──────── PROVIDED DATA ────────
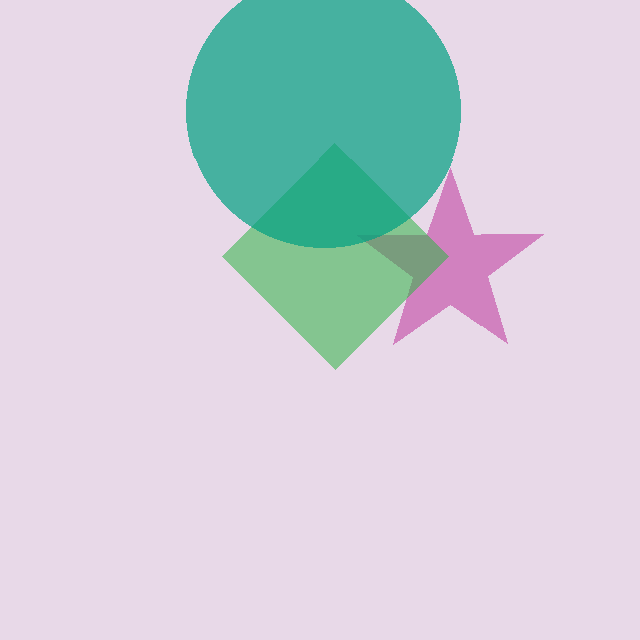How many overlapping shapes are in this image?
There are 3 overlapping shapes in the image.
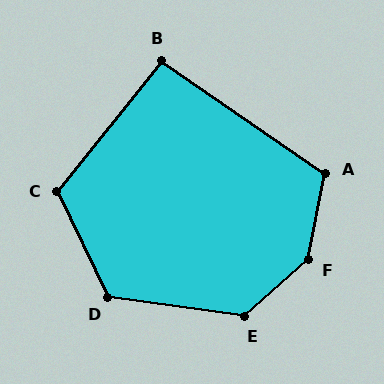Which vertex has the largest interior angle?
F, at approximately 142 degrees.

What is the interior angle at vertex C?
Approximately 116 degrees (obtuse).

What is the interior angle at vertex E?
Approximately 131 degrees (obtuse).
────────
→ **EXERCISE DESCRIPTION**: Copy the listing in full and without alteration, omitting every picture.

→ **COMPLETE RESPONSE**:
How many overlapping shapes are in this image?
There are 3 overlapping shapes in the image.
Which vertex has the largest interior angle?
F, at approximately 142 degrees.

What is the interior angle at vertex C?
Approximately 116 degrees (obtuse).

What is the interior angle at vertex E?
Approximately 131 degrees (obtuse).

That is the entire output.